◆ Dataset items
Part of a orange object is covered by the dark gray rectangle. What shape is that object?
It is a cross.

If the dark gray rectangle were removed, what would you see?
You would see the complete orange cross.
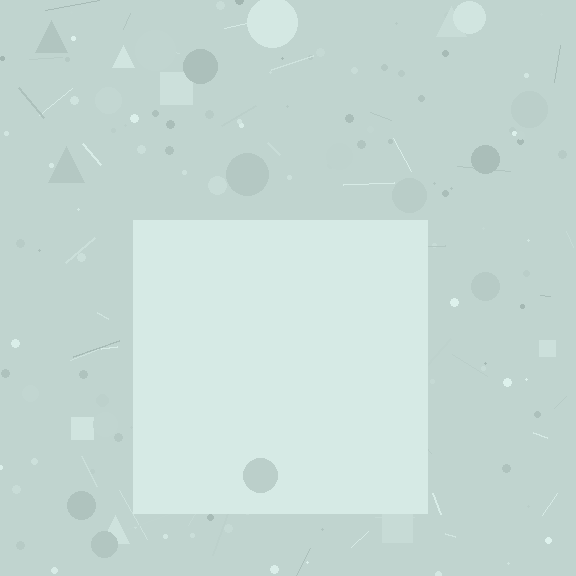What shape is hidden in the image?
A square is hidden in the image.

◆ Goal
Please write out all the data again word for word, but not the pictures.

◆ Solved problem
Part of a orange object is covered by the dark gray rectangle. What shape is that object?
It is a cross.

If the dark gray rectangle were removed, what would you see?
You would see the complete orange cross.
What shape is hidden in the image?
A square is hidden in the image.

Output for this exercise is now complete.